Synthetic geometry question rows
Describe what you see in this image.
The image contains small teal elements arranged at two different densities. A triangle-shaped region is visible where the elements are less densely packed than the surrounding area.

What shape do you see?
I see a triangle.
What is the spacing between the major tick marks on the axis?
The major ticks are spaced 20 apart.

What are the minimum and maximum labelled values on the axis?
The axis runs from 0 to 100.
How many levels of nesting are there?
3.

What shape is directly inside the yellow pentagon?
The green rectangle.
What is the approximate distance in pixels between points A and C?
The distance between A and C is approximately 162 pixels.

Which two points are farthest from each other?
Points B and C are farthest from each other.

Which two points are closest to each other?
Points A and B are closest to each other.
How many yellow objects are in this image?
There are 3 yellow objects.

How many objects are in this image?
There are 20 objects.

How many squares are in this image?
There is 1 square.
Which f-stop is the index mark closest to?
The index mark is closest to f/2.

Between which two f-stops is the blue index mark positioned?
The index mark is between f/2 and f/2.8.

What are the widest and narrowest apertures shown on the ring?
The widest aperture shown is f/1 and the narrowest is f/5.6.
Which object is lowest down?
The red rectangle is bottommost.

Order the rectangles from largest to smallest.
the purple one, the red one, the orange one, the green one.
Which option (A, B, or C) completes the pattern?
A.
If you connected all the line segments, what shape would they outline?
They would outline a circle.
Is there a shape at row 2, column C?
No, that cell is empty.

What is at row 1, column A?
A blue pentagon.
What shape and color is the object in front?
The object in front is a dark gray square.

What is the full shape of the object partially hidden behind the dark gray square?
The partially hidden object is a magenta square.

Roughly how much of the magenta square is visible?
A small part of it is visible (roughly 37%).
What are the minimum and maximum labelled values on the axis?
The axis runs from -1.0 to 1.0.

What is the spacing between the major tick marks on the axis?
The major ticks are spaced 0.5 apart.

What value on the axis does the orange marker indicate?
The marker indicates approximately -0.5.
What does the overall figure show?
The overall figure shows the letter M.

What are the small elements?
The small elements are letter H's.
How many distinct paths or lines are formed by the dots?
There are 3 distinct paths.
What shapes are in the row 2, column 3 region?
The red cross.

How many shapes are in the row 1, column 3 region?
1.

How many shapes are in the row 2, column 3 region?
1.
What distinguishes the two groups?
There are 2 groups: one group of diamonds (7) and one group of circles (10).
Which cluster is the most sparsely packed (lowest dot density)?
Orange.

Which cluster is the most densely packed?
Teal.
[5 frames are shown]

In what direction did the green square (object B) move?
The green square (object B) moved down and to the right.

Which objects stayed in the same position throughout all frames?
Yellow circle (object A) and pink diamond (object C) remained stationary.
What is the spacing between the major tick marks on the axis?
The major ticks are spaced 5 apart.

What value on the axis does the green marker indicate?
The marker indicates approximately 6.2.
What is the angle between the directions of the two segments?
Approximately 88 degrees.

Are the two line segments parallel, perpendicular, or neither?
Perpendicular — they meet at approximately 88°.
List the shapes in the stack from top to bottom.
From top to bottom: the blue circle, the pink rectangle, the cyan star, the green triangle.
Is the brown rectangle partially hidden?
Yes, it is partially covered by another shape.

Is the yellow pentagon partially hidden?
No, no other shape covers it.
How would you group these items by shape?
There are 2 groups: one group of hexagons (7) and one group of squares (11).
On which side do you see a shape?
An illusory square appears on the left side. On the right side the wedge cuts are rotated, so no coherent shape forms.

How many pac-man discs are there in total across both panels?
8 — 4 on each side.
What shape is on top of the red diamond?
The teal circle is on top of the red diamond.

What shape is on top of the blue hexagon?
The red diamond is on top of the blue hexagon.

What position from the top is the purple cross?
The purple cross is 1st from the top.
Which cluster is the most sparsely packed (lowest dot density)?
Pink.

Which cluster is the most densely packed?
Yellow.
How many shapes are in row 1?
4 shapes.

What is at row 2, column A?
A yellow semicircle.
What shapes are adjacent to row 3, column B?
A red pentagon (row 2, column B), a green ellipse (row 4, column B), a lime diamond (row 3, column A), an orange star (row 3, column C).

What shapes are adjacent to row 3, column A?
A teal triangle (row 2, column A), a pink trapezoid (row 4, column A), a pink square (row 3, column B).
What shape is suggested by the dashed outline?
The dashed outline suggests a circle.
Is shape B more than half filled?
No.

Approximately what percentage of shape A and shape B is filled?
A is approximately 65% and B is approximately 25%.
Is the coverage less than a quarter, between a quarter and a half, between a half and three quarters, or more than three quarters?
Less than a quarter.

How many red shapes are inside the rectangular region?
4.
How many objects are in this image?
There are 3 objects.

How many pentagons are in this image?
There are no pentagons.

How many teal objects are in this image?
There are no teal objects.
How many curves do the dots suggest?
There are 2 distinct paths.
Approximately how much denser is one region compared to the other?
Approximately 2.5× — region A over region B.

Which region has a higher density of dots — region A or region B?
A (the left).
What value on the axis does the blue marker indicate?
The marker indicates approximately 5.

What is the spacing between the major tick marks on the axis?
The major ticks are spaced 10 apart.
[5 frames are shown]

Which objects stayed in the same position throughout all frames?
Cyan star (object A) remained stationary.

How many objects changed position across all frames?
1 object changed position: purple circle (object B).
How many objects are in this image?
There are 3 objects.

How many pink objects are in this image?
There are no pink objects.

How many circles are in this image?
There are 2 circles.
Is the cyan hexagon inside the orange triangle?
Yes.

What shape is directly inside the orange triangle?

### [YOUR GOAL]
Write out the whole listing again, exactly as it stands.

### [THE REPLY]
Describe what you see in this image.
The image contains small teal elements arranged at two different densities. A triangle-shaped region is visible where the elements are less densely packed than the surrounding area.

What shape do you see?
I see a triangle.
What is the spacing between the major tick marks on the axis?
The major ticks are spaced 20 apart.

What are the minimum and maximum labelled values on the axis?
The axis runs from 0 to 100.
How many levels of nesting are there?
3.

What shape is directly inside the yellow pentagon?
The green rectangle.
What is the approximate distance in pixels between points A and C?
The distance between A and C is approximately 162 pixels.

Which two points are farthest from each other?
Points B and C are farthest from each other.

Which two points are closest to each other?
Points A and B are closest to each other.
How many yellow objects are in this image?
There are 3 yellow objects.

How many objects are in this image?
There are 20 objects.

How many squares are in this image?
There is 1 square.
Which f-stop is the index mark closest to?
The index mark is closest to f/2.

Between which two f-stops is the blue index mark positioned?
The index mark is between f/2 and f/2.8.

What are the widest and narrowest apertures shown on the ring?
The widest aperture shown is f/1 and the narrowest is f/5.6.
Which object is lowest down?
The red rectangle is bottommost.

Order the rectangles from largest to smallest.
the purple one, the red one, the orange one, the green one.
Which option (A, B, or C) completes the pattern?
A.
If you connected all the line segments, what shape would they outline?
They would outline a circle.
Is there a shape at row 2, column C?
No, that cell is empty.

What is at row 1, column A?
A blue pentagon.
What shape and color is the object in front?
The object in front is a dark gray square.

What is the full shape of the object partially hidden behind the dark gray square?
The partially hidden object is a magenta square.

Roughly how much of the magenta square is visible?
A small part of it is visible (roughly 37%).
What are the minimum and maximum labelled values on the axis?
The axis runs from -1.0 to 1.0.

What is the spacing between the major tick marks on the axis?
The major ticks are spaced 0.5 apart.

What value on the axis does the orange marker indicate?
The marker indicates approximately -0.5.
What does the overall figure show?
The overall figure shows the letter M.

What are the small elements?
The small elements are letter H's.
How many distinct paths or lines are formed by the dots?
There are 3 distinct paths.
What shapes are in the row 2, column 3 region?
The red cross.

How many shapes are in the row 1, column 3 region?
1.

How many shapes are in the row 2, column 3 region?
1.
What distinguishes the two groups?
There are 2 groups: one group of diamonds (7) and one group of circles (10).
Which cluster is the most sparsely packed (lowest dot density)?
Orange.

Which cluster is the most densely packed?
Teal.
[5 frames are shown]

In what direction did the green square (object B) move?
The green square (object B) moved down and to the right.

Which objects stayed in the same position throughout all frames?
Yellow circle (object A) and pink diamond (object C) remained stationary.
What is the spacing between the major tick marks on the axis?
The major ticks are spaced 5 apart.

What value on the axis does the green marker indicate?
The marker indicates approximately 6.2.
What is the angle between the directions of the two segments?
Approximately 88 degrees.

Are the two line segments parallel, perpendicular, or neither?
Perpendicular — they meet at approximately 88°.
List the shapes in the stack from top to bottom.
From top to bottom: the blue circle, the pink rectangle, the cyan star, the green triangle.
Is the brown rectangle partially hidden?
Yes, it is partially covered by another shape.

Is the yellow pentagon partially hidden?
No, no other shape covers it.
How would you group these items by shape?
There are 2 groups: one group of hexagons (7) and one group of squares (11).
On which side do you see a shape?
An illusory square appears on the left side. On the right side the wedge cuts are rotated, so no coherent shape forms.

How many pac-man discs are there in total across both panels?
8 — 4 on each side.
What shape is on top of the red diamond?
The teal circle is on top of the red diamond.

What shape is on top of the blue hexagon?
The red diamond is on top of the blue hexagon.

What position from the top is the purple cross?
The purple cross is 1st from the top.
Which cluster is the most sparsely packed (lowest dot density)?
Pink.

Which cluster is the most densely packed?
Yellow.
How many shapes are in row 1?
4 shapes.

What is at row 2, column A?
A yellow semicircle.
What shapes are adjacent to row 3, column B?
A red pentagon (row 2, column B), a green ellipse (row 4, column B), a lime diamond (row 3, column A), an orange star (row 3, column C).

What shapes are adjacent to row 3, column A?
A teal triangle (row 2, column A), a pink trapezoid (row 4, column A), a pink square (row 3, column B).
What shape is suggested by the dashed outline?
The dashed outline suggests a circle.
Is shape B more than half filled?
No.

Approximately what percentage of shape A and shape B is filled?
A is approximately 65% and B is approximately 25%.
Is the coverage less than a quarter, between a quarter and a half, between a half and three quarters, or more than three quarters?
Less than a quarter.

How many red shapes are inside the rectangular region?
4.
How many objects are in this image?
There are 3 objects.

How many pentagons are in this image?
There are no pentagons.

How many teal objects are in this image?
There are no teal objects.
How many curves do the dots suggest?
There are 2 distinct paths.
Approximately how much denser is one region compared to the other?
Approximately 2.5× — region A over region B.

Which region has a higher density of dots — region A or region B?
A (the left).
What value on the axis does the blue marker indicate?
The marker indicates approximately 5.

What is the spacing between the major tick marks on the axis?
The major ticks are spaced 10 apart.
[5 frames are shown]

Which objects stayed in the same position throughout all frames?
Cyan star (object A) remained stationary.

How many objects changed position across all frames?
1 object changed position: purple circle (object B).
How many objects are in this image?
There are 3 objects.

How many pink objects are in this image?
There are no pink objects.

How many circles are in this image?
There are 2 circles.
Is the cyan hexagon inside the orange triangle?
Yes.

What shape is directly inside the orange triangle?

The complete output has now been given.